**EXERCISE INSTRUCTIONS**
Starting with the line that contains "What changed about the teal diamond (D)?", return every line through the end of the listing below exactly as written. Omit the pictures.

**MATERIAL SUPPLIED**
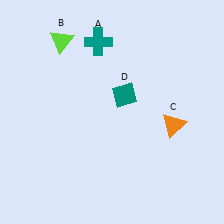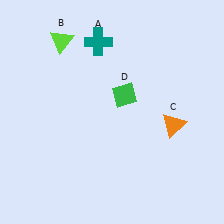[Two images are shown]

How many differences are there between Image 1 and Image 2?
There is 1 difference between the two images.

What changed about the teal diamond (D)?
In Image 1, D is teal. In Image 2, it changed to green.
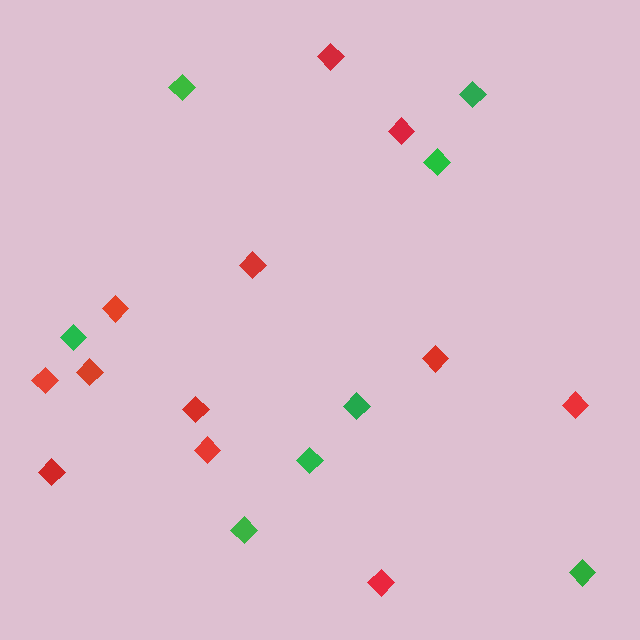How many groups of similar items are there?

**OUTPUT BELOW**
What changed about the teal diamond (D)?
In Image 1, D is teal. In Image 2, it changed to green.
How many groups of similar items are there?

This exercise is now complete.